- What is required
Skip the pictures. Copy all the rest of the records down exactly.

- Data to use
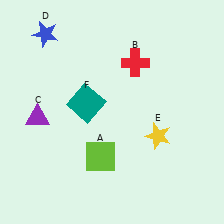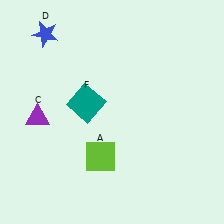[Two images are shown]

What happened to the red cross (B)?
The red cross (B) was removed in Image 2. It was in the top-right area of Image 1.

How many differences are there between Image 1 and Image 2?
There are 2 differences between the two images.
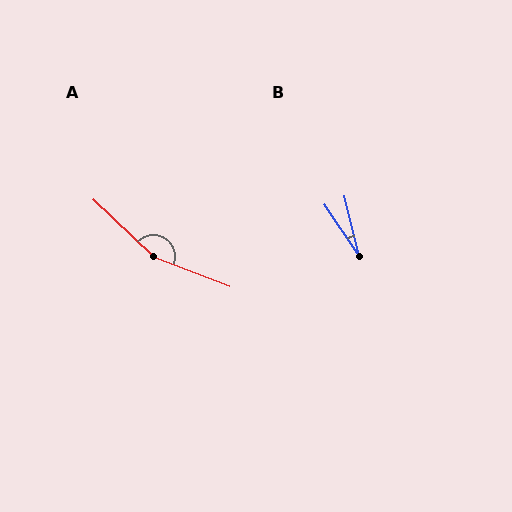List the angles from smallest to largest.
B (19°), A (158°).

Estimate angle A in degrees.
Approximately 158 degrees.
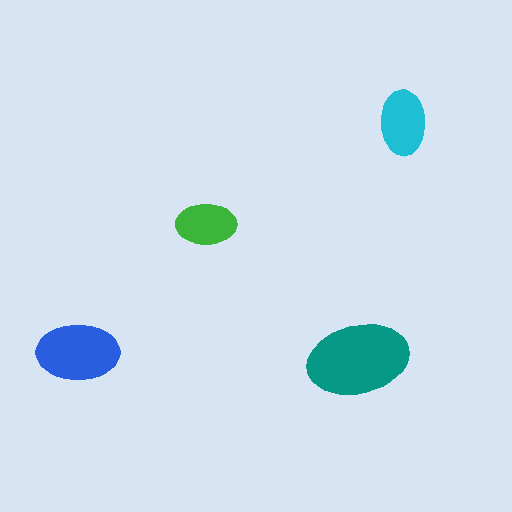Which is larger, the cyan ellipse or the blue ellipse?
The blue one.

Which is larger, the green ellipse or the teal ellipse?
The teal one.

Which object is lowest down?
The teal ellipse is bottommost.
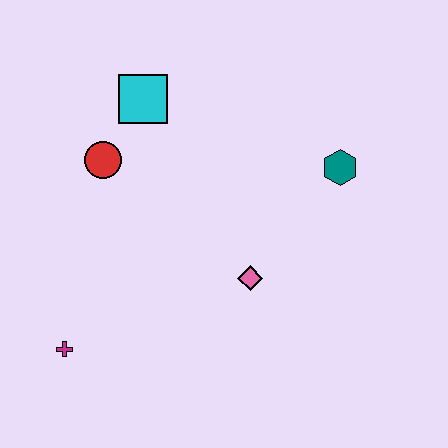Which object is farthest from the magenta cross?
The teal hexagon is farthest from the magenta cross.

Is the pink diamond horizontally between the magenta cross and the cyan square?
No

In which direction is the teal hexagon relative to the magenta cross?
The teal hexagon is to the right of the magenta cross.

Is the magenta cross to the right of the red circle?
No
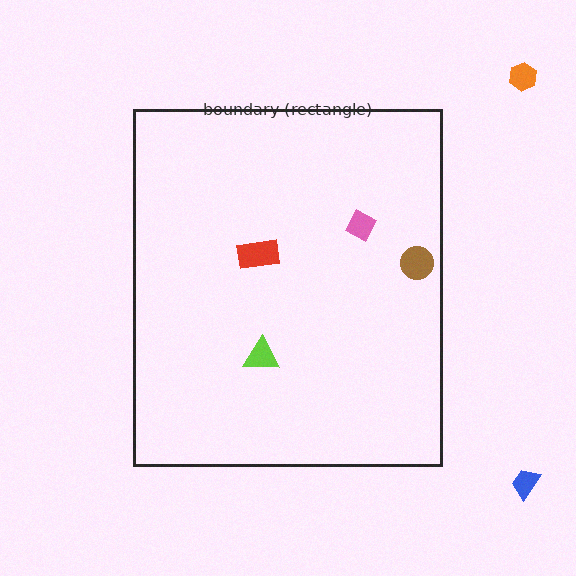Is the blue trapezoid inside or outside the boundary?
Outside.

- Exercise solution
[Two images are shown]

What happened to the red cross (B)?
The red cross (B) was removed in Image 2. It was in the top-right area of Image 1.

How many differences are there between Image 1 and Image 2?
There are 2 differences between the two images.
List the angles from smallest to largest.
B (19°), A (158°).

Estimate angle A in degrees.
Approximately 158 degrees.
Which is larger, the cyan ellipse or the blue ellipse?
The blue one.

Which is larger, the green ellipse or the teal ellipse?
The teal one.

Which object is lowest down?
The teal ellipse is bottommost.
Which object is farthest from the magenta cross?
The teal hexagon is farthest from the magenta cross.

Is the pink diamond horizontally between the magenta cross and the cyan square?
No

In which direction is the teal hexagon relative to the magenta cross?
The teal hexagon is to the right of the magenta cross.

Is the magenta cross to the right of the red circle?
No
Is the blue trapezoid inside or outside the boundary?
Outside.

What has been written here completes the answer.